## EXERCISE
Locate the line containing "What is the pattern, and" in the entries below, then retype it and every later line exactly, leaving out pictures.

-- Begin RECORDS PROVIDED --

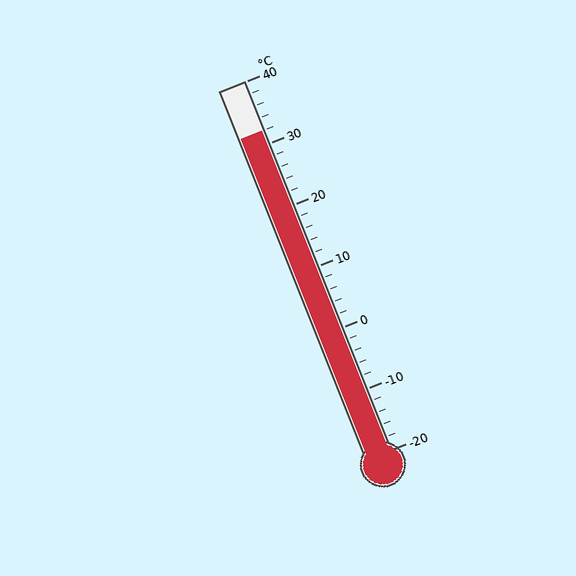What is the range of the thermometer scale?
The thermometer scale ranges from -20°C to 40°C.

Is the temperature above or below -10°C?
The temperature is above -10°C.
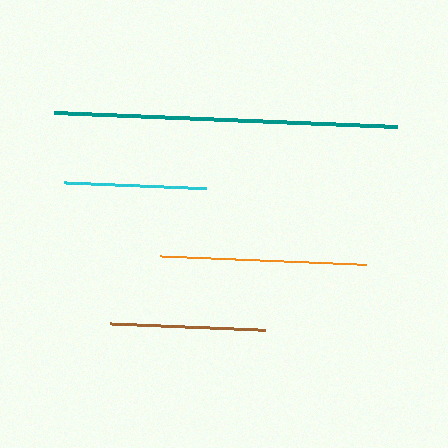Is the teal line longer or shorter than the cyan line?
The teal line is longer than the cyan line.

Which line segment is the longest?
The teal line is the longest at approximately 343 pixels.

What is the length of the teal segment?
The teal segment is approximately 343 pixels long.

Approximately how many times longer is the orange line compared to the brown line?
The orange line is approximately 1.3 times the length of the brown line.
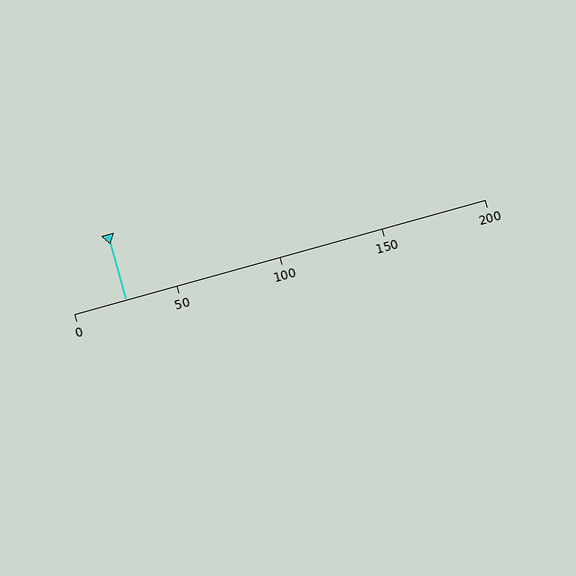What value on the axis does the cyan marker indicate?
The marker indicates approximately 25.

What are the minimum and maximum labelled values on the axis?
The axis runs from 0 to 200.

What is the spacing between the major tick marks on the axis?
The major ticks are spaced 50 apart.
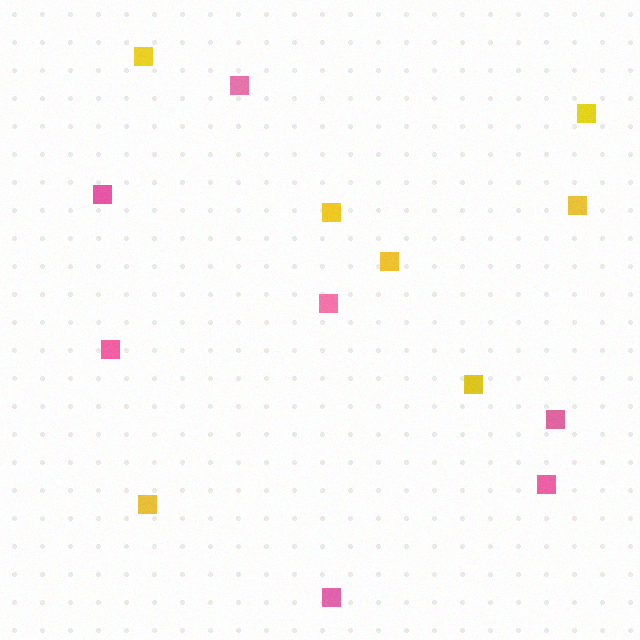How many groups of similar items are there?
There are 2 groups: one group of yellow squares (7) and one group of pink squares (7).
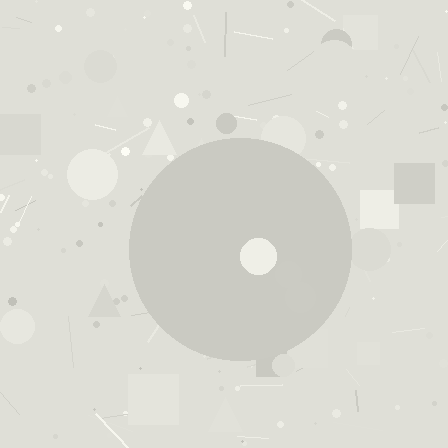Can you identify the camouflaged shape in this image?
The camouflaged shape is a circle.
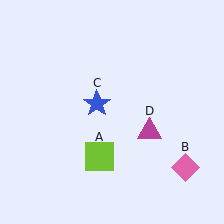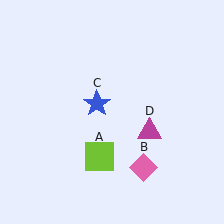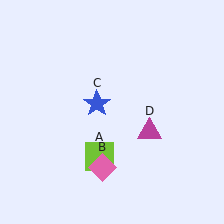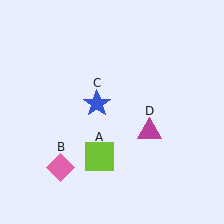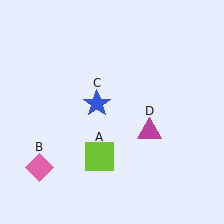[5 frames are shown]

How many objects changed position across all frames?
1 object changed position: pink diamond (object B).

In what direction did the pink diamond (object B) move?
The pink diamond (object B) moved left.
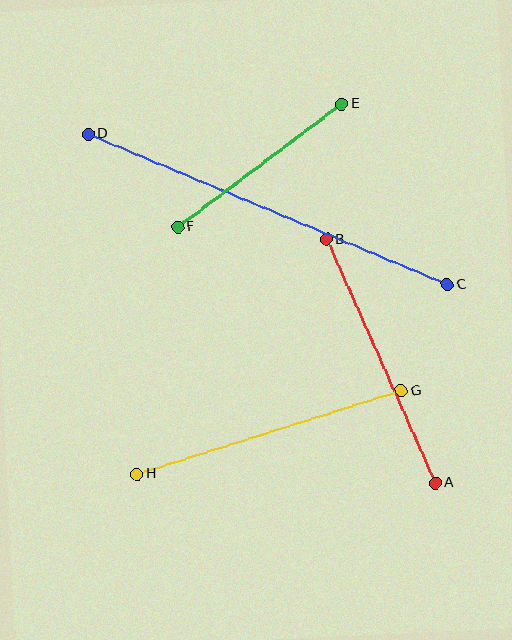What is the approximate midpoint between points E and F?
The midpoint is at approximately (259, 166) pixels.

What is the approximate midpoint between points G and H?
The midpoint is at approximately (269, 432) pixels.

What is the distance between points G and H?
The distance is approximately 277 pixels.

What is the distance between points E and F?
The distance is approximately 205 pixels.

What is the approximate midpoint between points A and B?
The midpoint is at approximately (381, 361) pixels.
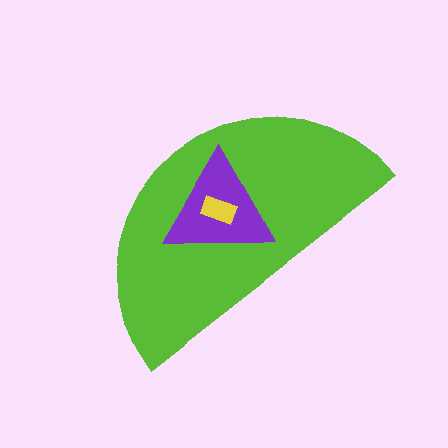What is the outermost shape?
The lime semicircle.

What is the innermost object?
The yellow rectangle.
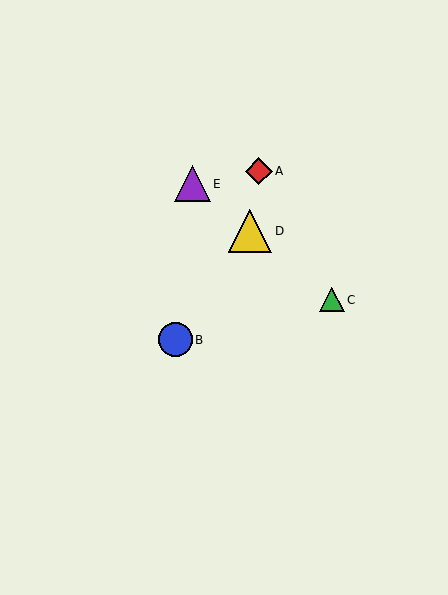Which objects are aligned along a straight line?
Objects C, D, E are aligned along a straight line.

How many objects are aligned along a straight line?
3 objects (C, D, E) are aligned along a straight line.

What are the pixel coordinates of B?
Object B is at (175, 340).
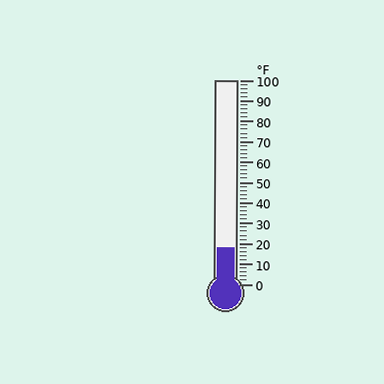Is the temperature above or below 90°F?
The temperature is below 90°F.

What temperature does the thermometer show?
The thermometer shows approximately 18°F.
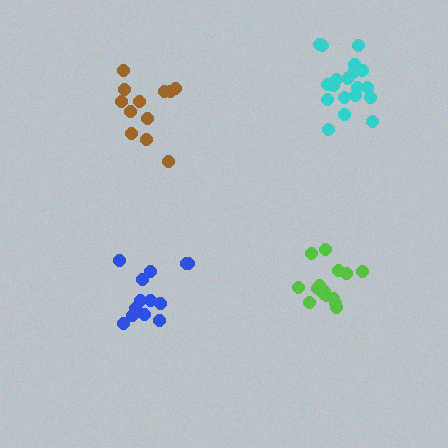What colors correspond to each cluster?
The clusters are colored: brown, blue, lime, cyan.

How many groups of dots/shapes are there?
There are 4 groups.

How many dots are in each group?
Group 1: 13 dots, Group 2: 13 dots, Group 3: 16 dots, Group 4: 19 dots (61 total).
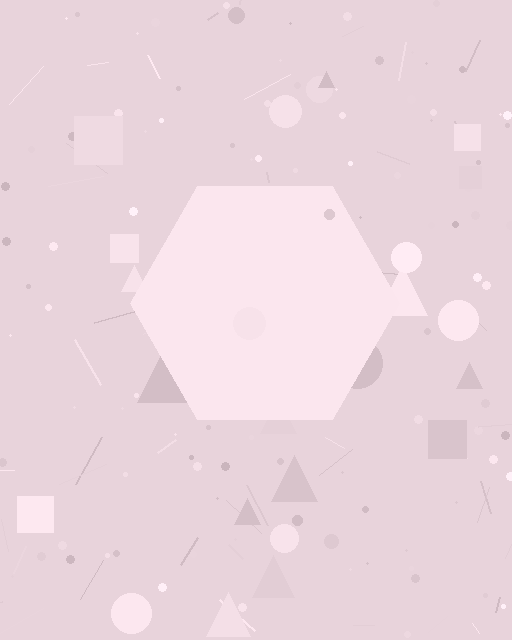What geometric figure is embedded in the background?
A hexagon is embedded in the background.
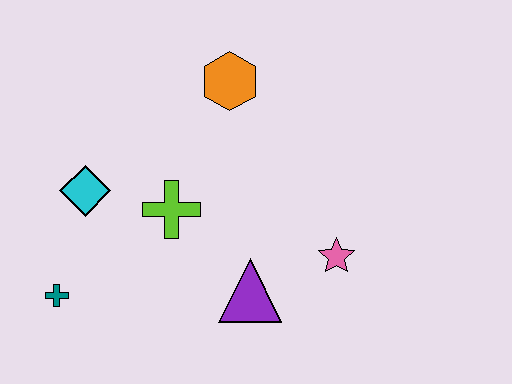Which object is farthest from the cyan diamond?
The pink star is farthest from the cyan diamond.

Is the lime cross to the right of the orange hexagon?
No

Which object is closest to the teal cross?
The cyan diamond is closest to the teal cross.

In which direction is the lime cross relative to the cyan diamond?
The lime cross is to the right of the cyan diamond.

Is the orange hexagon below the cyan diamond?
No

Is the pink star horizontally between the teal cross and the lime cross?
No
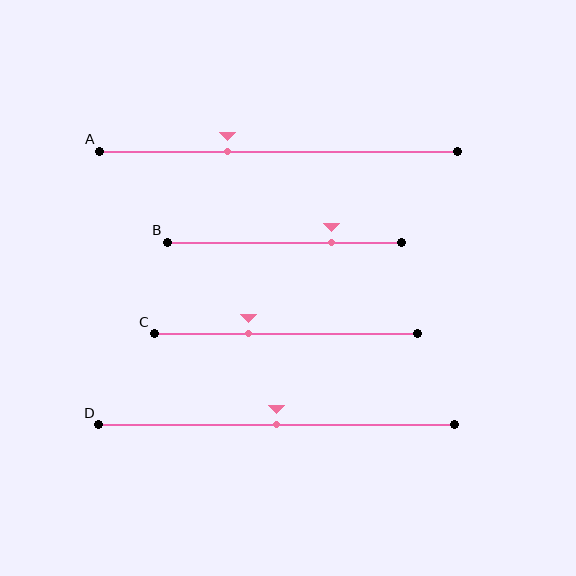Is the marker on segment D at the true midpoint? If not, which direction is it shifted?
Yes, the marker on segment D is at the true midpoint.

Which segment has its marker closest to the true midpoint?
Segment D has its marker closest to the true midpoint.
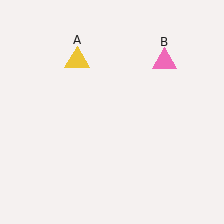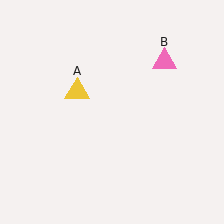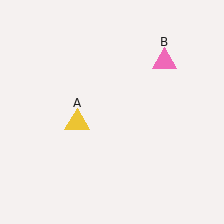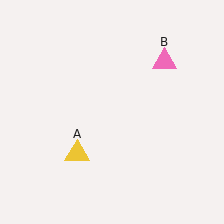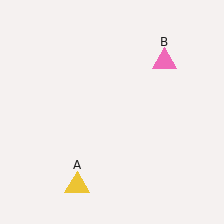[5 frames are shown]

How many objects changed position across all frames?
1 object changed position: yellow triangle (object A).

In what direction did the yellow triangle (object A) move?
The yellow triangle (object A) moved down.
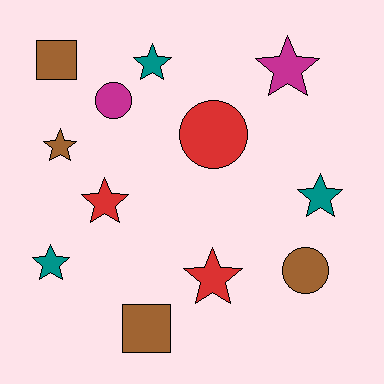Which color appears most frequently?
Brown, with 4 objects.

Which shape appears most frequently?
Star, with 7 objects.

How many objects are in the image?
There are 12 objects.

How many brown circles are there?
There is 1 brown circle.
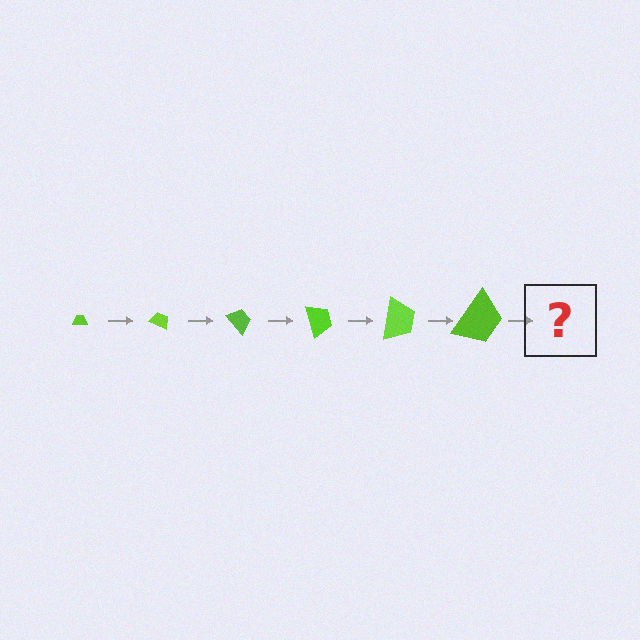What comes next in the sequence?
The next element should be a trapezoid, larger than the previous one and rotated 150 degrees clockwise from the start.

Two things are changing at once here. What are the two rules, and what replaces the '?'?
The two rules are that the trapezoid grows larger each step and it rotates 25 degrees clockwise each step. The '?' should be a trapezoid, larger than the previous one and rotated 150 degrees clockwise from the start.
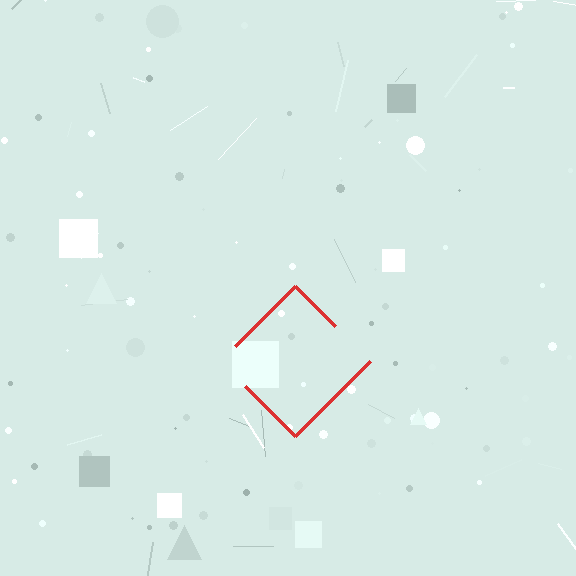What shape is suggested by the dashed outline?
The dashed outline suggests a diamond.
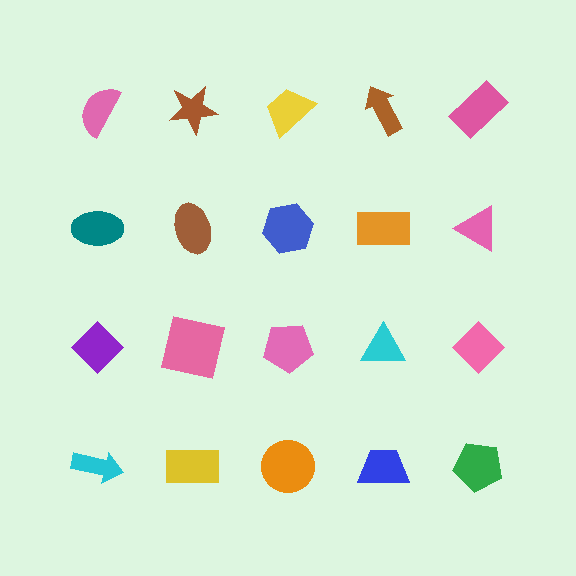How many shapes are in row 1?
5 shapes.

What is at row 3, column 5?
A pink diamond.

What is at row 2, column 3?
A blue hexagon.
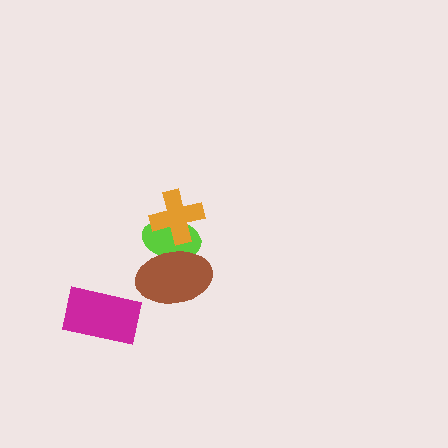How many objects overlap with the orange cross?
1 object overlaps with the orange cross.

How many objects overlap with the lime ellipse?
2 objects overlap with the lime ellipse.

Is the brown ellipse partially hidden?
No, no other shape covers it.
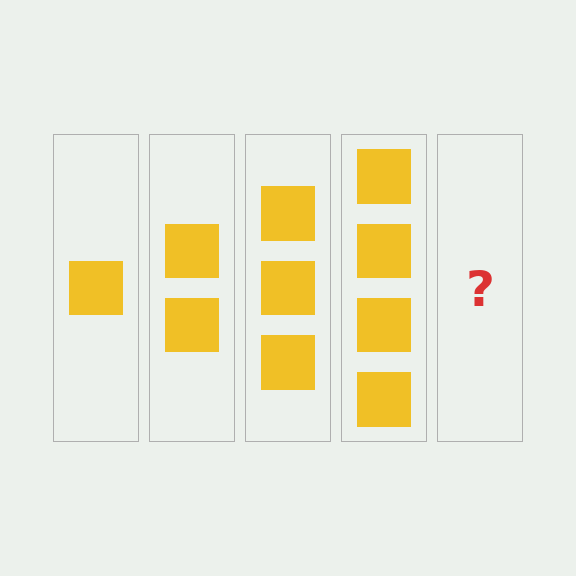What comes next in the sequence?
The next element should be 5 squares.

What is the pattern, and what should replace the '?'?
The pattern is that each step adds one more square. The '?' should be 5 squares.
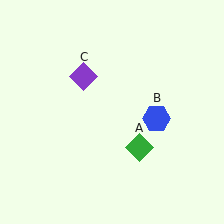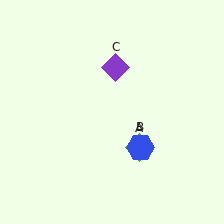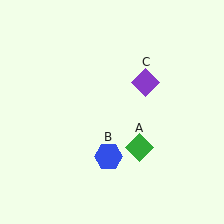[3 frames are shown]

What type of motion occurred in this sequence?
The blue hexagon (object B), purple diamond (object C) rotated clockwise around the center of the scene.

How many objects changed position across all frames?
2 objects changed position: blue hexagon (object B), purple diamond (object C).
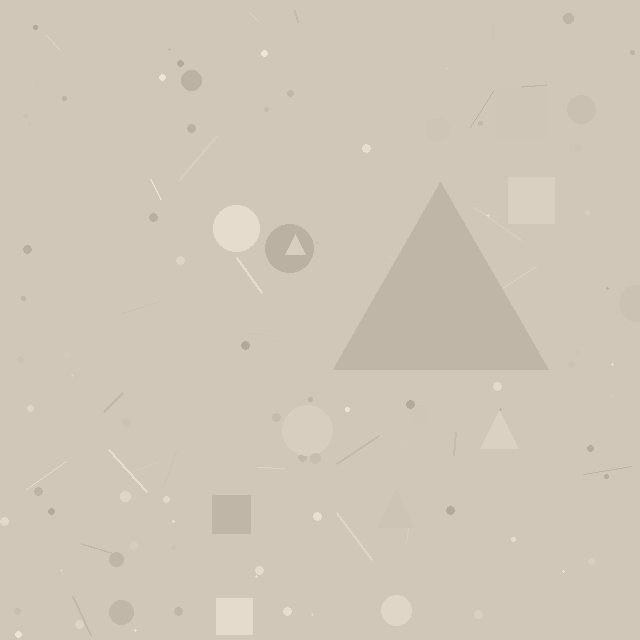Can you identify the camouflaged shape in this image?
The camouflaged shape is a triangle.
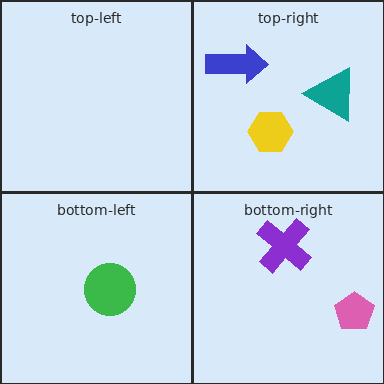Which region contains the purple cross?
The bottom-right region.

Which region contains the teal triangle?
The top-right region.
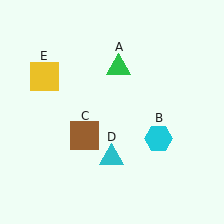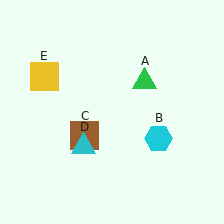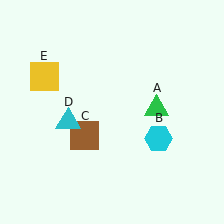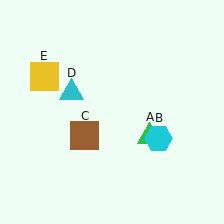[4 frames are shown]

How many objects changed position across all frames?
2 objects changed position: green triangle (object A), cyan triangle (object D).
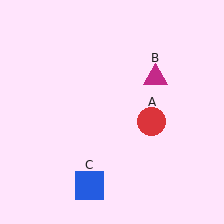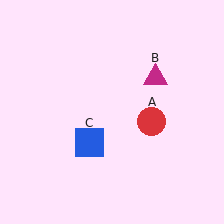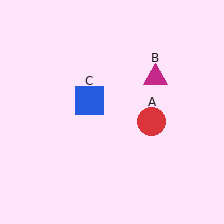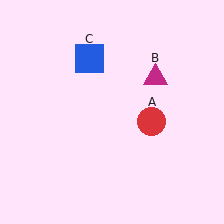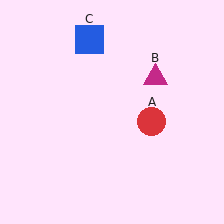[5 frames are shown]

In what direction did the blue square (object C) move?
The blue square (object C) moved up.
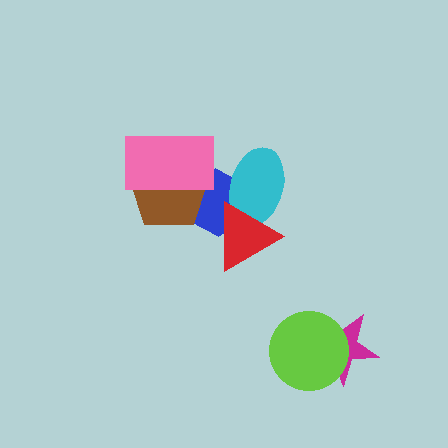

-- End RECORDS PROVIDED --

## EXERCISE OUTPUT
What is the pattern, and what should replace the '?'?
The pattern is that each step adds one more square. The '?' should be 5 squares.
[3 frames are shown]

What type of motion occurred in this sequence?
The blue hexagon (object B), purple diamond (object C) rotated clockwise around the center of the scene.

How many objects changed position across all frames?
2 objects changed position: blue hexagon (object B), purple diamond (object C).
Can you identify the camouflaged shape in this image?
The camouflaged shape is a triangle.
Which region contains the purple cross?
The bottom-right region.

Which region contains the teal triangle?
The top-right region.
[4 frames are shown]

How many objects changed position across all frames?
2 objects changed position: green triangle (object A), cyan triangle (object D).
[5 frames are shown]

In what direction did the blue square (object C) move?
The blue square (object C) moved up.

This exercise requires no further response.